> **AIM OF THE EXERCISE**
A faithful, complete copy of the entries below is required, with images removed.

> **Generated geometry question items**
- Opening Delimiter -

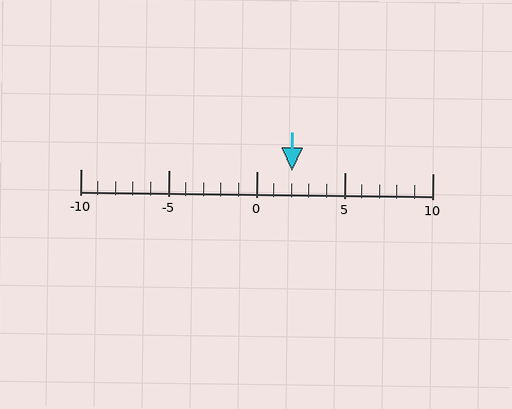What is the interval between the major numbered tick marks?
The major tick marks are spaced 5 units apart.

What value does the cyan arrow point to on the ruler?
The cyan arrow points to approximately 2.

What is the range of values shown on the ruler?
The ruler shows values from -10 to 10.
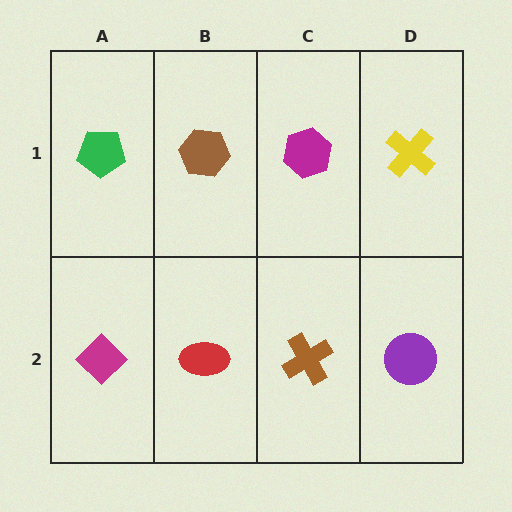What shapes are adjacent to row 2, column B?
A brown hexagon (row 1, column B), a magenta diamond (row 2, column A), a brown cross (row 2, column C).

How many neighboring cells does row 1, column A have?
2.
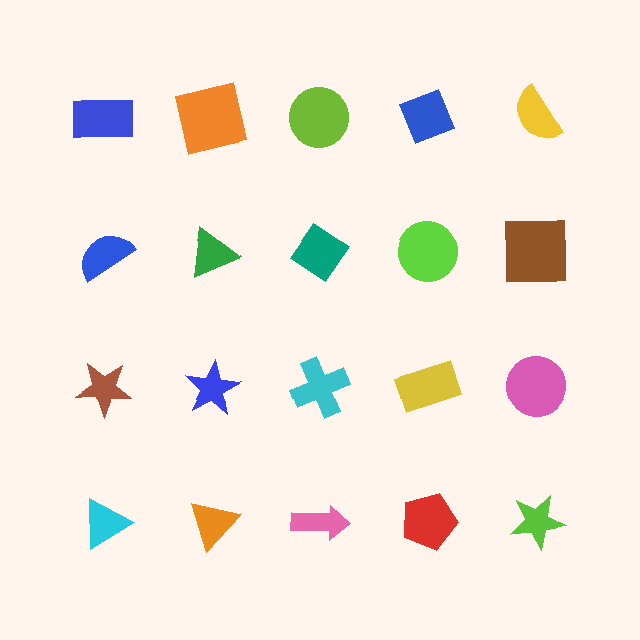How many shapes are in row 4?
5 shapes.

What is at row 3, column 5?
A pink circle.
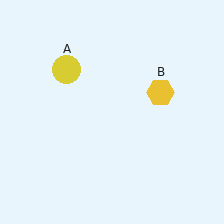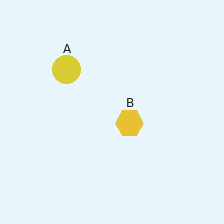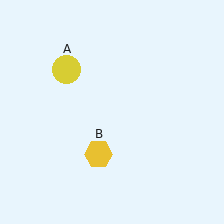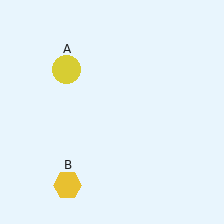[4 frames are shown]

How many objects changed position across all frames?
1 object changed position: yellow hexagon (object B).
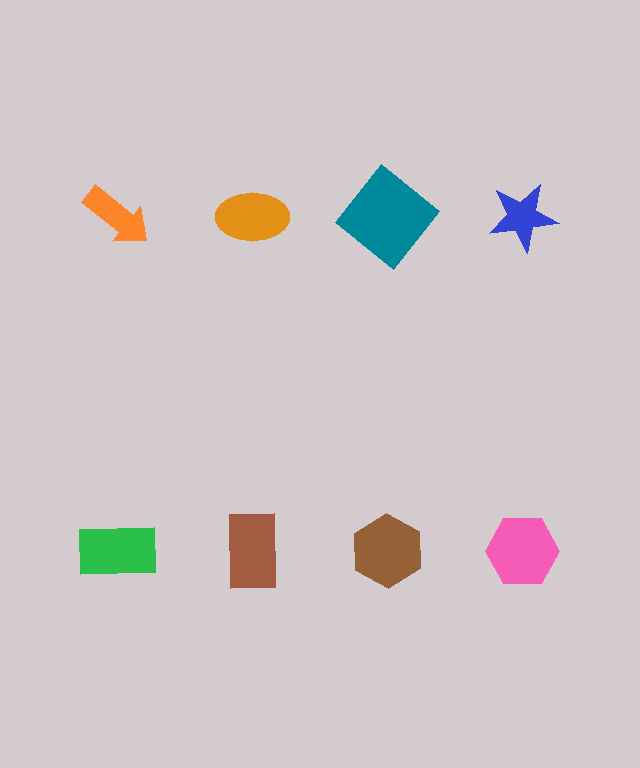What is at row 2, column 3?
A brown hexagon.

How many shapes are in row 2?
4 shapes.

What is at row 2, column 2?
A brown rectangle.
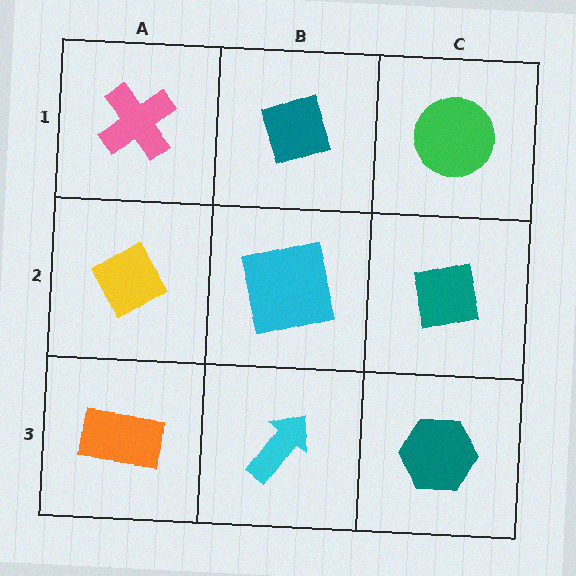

- Closing Delimiter -

> **RESULT FOR THIS TASK**
What is the interval between the major numbered tick marks?
The major tick marks are spaced 5 units apart.

What value does the cyan arrow point to on the ruler?
The cyan arrow points to approximately 2.

What is the range of values shown on the ruler?
The ruler shows values from -10 to 10.
What shapes are adjacent to row 2, column B?
A brown hexagon (row 1, column B), a magenta diamond (row 2, column A), a brown cross (row 2, column C).

How many neighboring cells does row 1, column A have?
2.
How many shapes are in row 4?
5 shapes.

What is at row 3, column 5?
A pink circle.
[4 frames are shown]

How many objects changed position across all frames?
1 object changed position: yellow hexagon (object B).
What is at row 2, column 3?
A brown hexagon.

How many shapes are in row 2?
4 shapes.

What is at row 2, column 2?
A brown rectangle.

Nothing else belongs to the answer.